Work instructions: Reproduce the data below verbatim from the line containing "Which object is closest to the blue cross?" through its final line, and produce nothing more.

** START **

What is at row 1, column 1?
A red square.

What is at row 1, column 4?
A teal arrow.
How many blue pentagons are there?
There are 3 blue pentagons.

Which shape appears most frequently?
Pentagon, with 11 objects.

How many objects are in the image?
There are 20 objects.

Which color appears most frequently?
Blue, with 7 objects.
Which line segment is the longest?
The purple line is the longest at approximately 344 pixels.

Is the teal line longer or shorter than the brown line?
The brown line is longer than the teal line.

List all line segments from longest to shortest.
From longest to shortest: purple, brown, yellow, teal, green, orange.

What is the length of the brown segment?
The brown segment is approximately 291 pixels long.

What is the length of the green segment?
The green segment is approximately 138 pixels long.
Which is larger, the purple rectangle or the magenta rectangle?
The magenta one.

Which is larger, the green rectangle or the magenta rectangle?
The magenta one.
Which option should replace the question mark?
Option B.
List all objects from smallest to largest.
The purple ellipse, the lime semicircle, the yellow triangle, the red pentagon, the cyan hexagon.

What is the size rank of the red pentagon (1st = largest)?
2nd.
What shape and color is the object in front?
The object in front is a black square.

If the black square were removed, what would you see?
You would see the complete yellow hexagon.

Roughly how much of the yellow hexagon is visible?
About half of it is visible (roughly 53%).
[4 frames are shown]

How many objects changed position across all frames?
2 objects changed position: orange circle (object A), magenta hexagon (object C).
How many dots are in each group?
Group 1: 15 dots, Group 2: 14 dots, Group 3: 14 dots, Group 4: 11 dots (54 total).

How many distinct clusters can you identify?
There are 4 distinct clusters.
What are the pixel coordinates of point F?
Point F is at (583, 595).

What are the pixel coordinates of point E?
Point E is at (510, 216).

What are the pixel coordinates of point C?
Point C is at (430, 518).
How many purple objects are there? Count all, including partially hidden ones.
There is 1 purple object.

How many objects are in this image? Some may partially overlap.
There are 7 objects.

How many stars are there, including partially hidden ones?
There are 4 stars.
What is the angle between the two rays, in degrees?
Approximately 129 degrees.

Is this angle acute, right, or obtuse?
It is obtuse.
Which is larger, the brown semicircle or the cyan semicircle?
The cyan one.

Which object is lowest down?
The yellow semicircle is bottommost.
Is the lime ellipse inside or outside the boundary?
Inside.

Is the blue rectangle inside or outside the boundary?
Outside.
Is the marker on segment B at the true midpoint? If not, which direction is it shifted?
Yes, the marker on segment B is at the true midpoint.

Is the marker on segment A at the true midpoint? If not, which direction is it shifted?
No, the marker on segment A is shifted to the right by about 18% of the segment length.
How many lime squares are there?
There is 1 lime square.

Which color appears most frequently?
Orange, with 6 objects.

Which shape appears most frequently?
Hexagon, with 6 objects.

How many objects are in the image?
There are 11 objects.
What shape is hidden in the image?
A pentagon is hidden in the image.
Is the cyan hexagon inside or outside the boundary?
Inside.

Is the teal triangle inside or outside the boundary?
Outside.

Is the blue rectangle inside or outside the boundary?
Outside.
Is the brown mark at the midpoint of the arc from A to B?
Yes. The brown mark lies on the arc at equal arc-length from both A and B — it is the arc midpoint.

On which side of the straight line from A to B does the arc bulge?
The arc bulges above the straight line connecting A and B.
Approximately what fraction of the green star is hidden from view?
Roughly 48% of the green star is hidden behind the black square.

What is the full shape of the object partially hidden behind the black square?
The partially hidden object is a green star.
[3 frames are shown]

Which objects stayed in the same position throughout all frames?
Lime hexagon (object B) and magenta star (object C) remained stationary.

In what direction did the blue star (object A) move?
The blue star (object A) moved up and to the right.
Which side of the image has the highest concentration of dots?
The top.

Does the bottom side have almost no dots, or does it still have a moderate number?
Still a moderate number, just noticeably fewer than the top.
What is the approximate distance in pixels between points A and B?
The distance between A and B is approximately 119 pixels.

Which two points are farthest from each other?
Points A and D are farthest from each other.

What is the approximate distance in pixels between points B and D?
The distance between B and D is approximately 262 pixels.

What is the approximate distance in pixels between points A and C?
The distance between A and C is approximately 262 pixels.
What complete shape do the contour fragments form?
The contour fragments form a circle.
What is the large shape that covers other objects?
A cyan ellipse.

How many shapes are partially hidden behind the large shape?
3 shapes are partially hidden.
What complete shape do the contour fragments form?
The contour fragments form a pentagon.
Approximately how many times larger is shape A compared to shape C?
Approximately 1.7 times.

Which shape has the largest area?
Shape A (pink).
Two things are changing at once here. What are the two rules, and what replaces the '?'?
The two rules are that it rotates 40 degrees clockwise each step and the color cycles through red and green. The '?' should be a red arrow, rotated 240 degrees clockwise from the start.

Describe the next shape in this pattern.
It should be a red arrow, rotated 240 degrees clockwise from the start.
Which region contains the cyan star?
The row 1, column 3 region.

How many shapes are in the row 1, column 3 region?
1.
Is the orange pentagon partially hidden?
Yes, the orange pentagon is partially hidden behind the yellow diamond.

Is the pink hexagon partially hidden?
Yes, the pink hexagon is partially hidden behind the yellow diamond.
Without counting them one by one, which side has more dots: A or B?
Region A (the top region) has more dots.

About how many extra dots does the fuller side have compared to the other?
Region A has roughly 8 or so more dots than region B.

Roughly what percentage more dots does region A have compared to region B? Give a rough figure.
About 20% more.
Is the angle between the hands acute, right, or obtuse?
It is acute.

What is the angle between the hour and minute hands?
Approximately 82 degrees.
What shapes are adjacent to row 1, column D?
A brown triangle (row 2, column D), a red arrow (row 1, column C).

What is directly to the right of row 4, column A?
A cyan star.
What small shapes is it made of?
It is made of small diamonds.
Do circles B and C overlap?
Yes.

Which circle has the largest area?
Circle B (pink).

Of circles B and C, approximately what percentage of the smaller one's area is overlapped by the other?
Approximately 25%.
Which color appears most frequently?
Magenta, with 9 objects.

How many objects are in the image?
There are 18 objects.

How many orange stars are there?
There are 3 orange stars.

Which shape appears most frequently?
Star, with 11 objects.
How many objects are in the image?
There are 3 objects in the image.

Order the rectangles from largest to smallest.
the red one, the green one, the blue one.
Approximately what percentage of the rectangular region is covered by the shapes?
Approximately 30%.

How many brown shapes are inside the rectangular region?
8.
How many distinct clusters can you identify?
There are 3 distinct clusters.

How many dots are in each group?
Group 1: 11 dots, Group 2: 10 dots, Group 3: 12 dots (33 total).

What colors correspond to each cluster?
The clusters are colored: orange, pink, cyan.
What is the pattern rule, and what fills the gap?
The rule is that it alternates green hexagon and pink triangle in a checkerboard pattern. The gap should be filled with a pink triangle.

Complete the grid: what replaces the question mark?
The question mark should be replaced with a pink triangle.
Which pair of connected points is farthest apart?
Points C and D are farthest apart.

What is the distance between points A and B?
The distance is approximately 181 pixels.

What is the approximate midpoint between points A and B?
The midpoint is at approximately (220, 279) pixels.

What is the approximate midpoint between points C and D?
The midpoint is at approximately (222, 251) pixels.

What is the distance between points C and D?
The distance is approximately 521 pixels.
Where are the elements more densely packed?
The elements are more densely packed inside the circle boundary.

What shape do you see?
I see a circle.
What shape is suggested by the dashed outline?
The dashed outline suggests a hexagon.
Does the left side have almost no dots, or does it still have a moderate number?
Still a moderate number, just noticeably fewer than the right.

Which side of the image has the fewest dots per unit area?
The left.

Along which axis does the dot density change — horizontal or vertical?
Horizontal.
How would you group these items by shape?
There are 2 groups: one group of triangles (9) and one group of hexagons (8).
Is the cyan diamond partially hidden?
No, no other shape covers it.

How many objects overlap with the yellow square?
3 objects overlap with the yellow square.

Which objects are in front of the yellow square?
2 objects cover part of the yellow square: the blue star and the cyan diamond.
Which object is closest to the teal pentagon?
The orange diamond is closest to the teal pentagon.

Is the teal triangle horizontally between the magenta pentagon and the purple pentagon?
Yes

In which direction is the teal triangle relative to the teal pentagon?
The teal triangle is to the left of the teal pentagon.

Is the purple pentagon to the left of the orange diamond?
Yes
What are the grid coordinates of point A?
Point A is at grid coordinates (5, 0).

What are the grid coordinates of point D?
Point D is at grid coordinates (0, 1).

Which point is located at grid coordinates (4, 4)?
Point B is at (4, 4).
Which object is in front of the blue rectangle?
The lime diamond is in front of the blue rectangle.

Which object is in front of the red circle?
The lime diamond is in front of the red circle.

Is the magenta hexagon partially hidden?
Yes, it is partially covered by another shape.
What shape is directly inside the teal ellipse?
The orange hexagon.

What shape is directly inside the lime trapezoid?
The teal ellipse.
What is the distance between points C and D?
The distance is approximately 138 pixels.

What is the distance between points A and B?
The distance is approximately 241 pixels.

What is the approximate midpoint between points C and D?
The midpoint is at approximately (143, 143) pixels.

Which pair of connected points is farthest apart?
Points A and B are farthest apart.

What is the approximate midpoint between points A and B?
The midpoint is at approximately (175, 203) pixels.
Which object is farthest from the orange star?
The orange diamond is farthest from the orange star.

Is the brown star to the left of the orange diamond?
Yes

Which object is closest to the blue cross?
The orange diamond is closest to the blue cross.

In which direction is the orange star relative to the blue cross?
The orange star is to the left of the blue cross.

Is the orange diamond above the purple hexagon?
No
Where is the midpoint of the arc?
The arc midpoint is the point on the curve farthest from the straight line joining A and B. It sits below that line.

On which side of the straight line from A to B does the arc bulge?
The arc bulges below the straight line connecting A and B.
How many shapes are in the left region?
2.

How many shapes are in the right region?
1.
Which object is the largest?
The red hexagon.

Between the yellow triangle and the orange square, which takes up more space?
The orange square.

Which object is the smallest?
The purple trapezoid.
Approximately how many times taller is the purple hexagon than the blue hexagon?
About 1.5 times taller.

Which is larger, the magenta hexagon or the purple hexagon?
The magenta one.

** END **

Problem solution:
Which object is closest to the blue cross?
The orange diamond is closest to the blue cross.

In which direction is the orange star relative to the blue cross?
The orange star is to the left of the blue cross.

Is the orange diamond above the purple hexagon?
No
Where is the midpoint of the arc?
The arc midpoint is the point on the curve farthest from the straight line joining A and B. It sits below that line.

On which side of the straight line from A to B does the arc bulge?
The arc bulges below the straight line connecting A and B.
How many shapes are in the left region?
2.

How many shapes are in the right region?
1.
Which object is the largest?
The red hexagon.

Between the yellow triangle and the orange square, which takes up more space?
The orange square.

Which object is the smallest?
The purple trapezoid.
Approximately how many times taller is the purple hexagon than the blue hexagon?
About 1.5 times taller.

Which is larger, the magenta hexagon or the purple hexagon?
The magenta one.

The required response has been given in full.